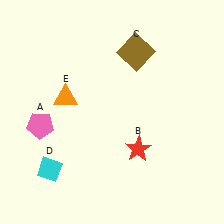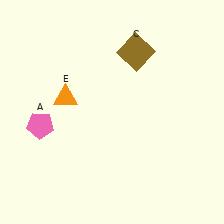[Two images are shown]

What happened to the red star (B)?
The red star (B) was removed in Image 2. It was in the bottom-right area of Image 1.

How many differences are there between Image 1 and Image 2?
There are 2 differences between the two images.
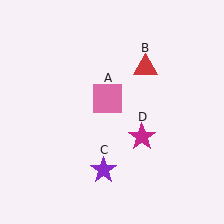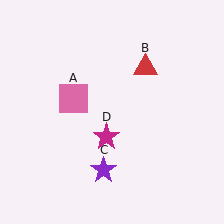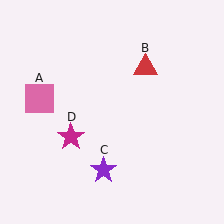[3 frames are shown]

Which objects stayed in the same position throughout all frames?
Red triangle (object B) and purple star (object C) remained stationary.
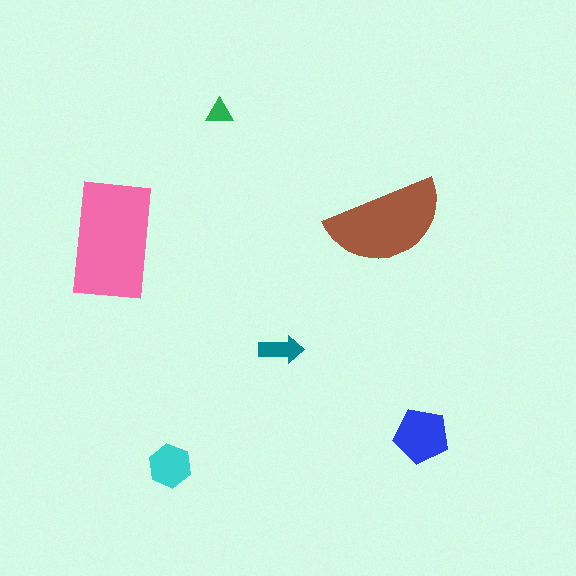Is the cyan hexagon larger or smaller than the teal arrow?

• _PROBLEM STATEMENT_
Without including the pictures, reproduce all entries exactly.

• _SOLUTION_
[Two images are shown]

What happened to the red star (B)?
The red star (B) was removed in Image 2. It was in the bottom-right area of Image 1.

How many differences are there between Image 1 and Image 2?
There are 2 differences between the two images.
[3 frames are shown]

Which objects stayed in the same position throughout all frames?
Red triangle (object B) and purple star (object C) remained stationary.
Is the cyan hexagon larger or smaller than the teal arrow?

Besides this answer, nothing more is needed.